[Questions regarding geometric shapes]
--------------------------------------------------
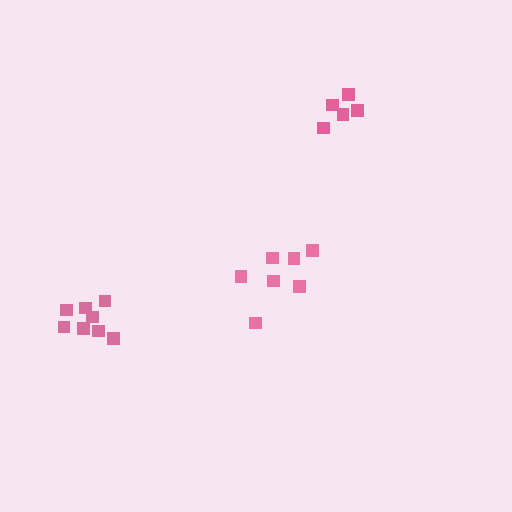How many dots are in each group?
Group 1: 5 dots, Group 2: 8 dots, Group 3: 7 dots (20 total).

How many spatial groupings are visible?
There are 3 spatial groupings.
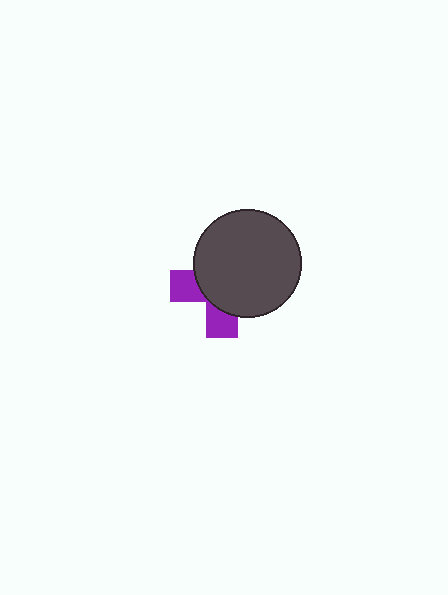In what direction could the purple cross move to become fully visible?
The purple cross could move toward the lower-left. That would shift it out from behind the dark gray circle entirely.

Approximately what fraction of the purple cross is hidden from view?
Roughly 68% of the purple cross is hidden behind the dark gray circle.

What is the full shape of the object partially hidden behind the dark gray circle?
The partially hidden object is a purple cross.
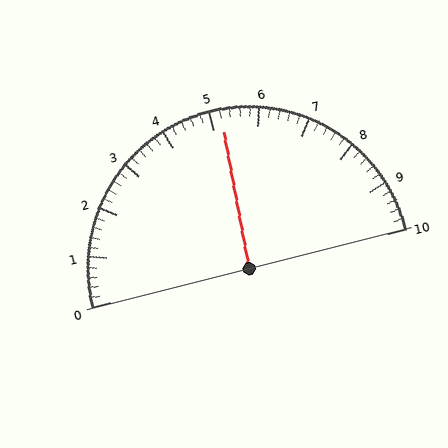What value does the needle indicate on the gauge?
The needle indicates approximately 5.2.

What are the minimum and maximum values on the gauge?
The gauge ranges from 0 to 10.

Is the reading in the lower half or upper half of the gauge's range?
--------------------------------------------------
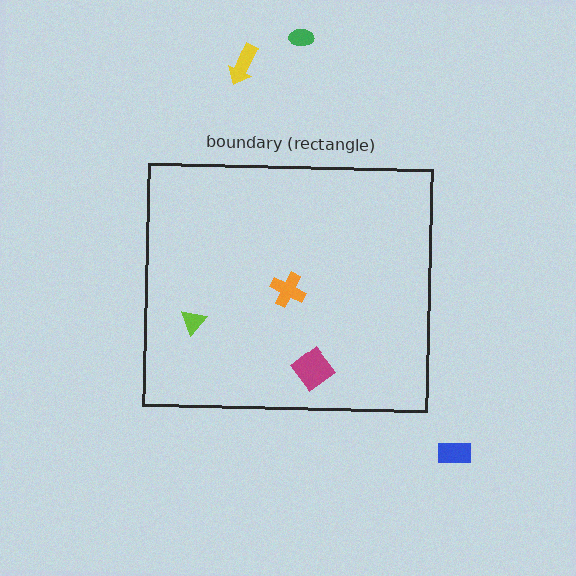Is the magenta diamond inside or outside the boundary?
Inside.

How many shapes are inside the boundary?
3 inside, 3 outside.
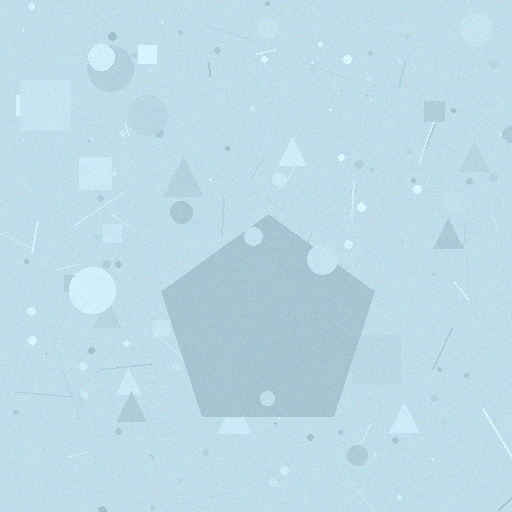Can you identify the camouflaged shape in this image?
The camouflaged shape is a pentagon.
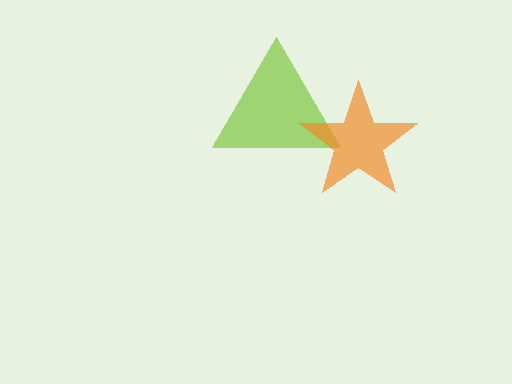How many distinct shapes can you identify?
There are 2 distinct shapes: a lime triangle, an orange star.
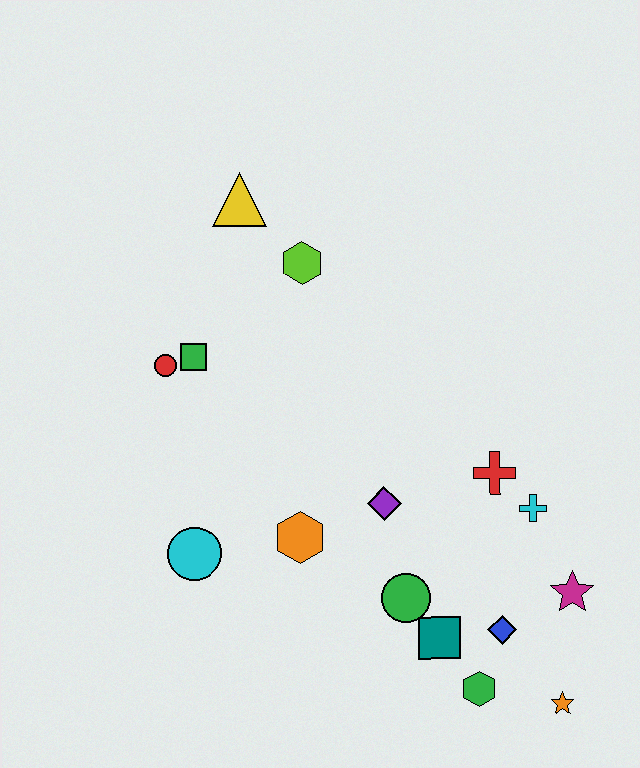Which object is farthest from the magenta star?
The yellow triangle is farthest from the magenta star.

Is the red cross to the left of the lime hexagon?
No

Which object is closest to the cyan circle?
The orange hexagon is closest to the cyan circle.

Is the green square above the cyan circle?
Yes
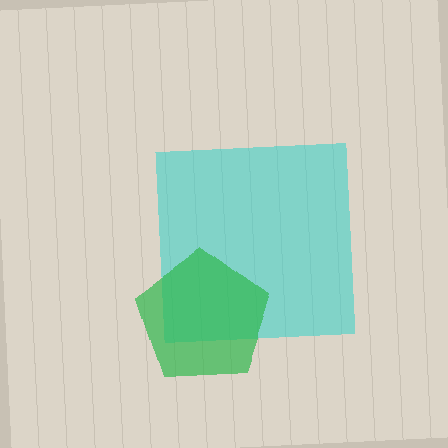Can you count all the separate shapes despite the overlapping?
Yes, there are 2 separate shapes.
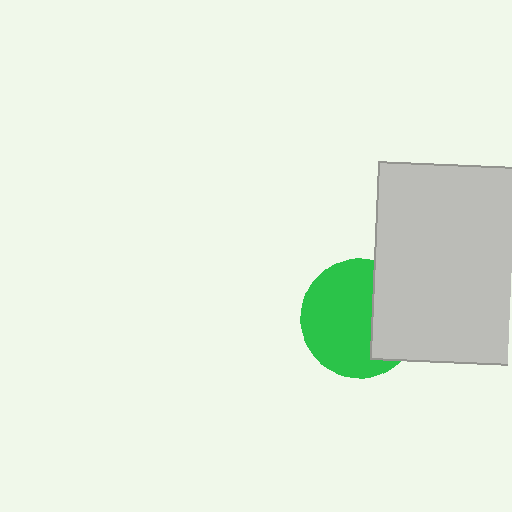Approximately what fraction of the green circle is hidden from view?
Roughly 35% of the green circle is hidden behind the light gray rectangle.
--------------------------------------------------
== Exercise instructions ==
Repeat exactly, and only, the lines from the one containing "What value does" through the one containing "Is the reading", both included, without the pictures.

== Completed exercise ==
What value does the needle indicate on the gauge?
The needle indicates approximately 5.2.

What are the minimum and maximum values on the gauge?
The gauge ranges from 0 to 10.

Is the reading in the lower half or upper half of the gauge's range?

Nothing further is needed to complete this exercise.